TASK INSTRUCTIONS: Pictures aside, repeat every entry exactly.

** start of DATA PROVIDED **

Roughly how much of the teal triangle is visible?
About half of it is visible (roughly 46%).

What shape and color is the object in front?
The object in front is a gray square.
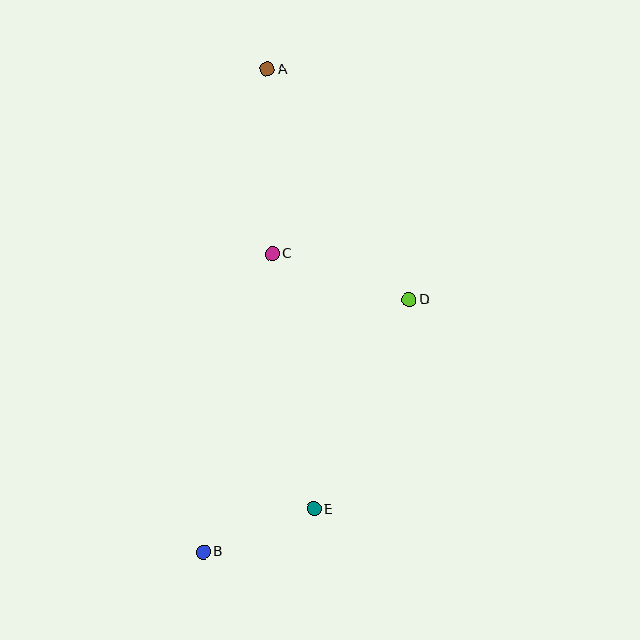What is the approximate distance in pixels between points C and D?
The distance between C and D is approximately 144 pixels.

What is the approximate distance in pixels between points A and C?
The distance between A and C is approximately 185 pixels.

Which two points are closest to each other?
Points B and E are closest to each other.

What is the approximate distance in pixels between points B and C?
The distance between B and C is approximately 306 pixels.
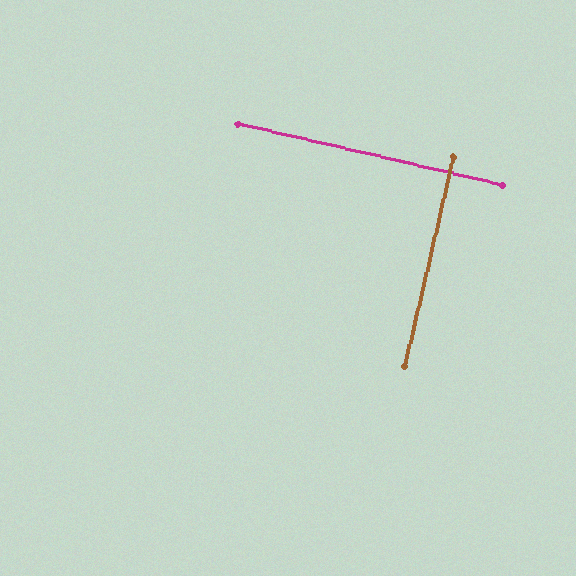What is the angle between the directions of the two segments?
Approximately 90 degrees.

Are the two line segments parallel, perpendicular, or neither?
Perpendicular — they meet at approximately 90°.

** end of DATA PROVIDED **

EXPECTED ANSWER:
Roughly how much of the teal triangle is visible?
About half of it is visible (roughly 46%).

What shape and color is the object in front?
The object in front is a gray square.
What is the approximate distance in pixels between points C and D?
The distance between C and D is approximately 144 pixels.

What is the approximate distance in pixels between points A and C?
The distance between A and C is approximately 185 pixels.

Which two points are closest to each other?
Points B and E are closest to each other.

What is the approximate distance in pixels between points B and C?
The distance between B and C is approximately 306 pixels.
What is the angle between the directions of the two segments?
Approximately 90 degrees.

Are the two line segments parallel, perpendicular, or neither?
Perpendicular — they meet at approximately 90°.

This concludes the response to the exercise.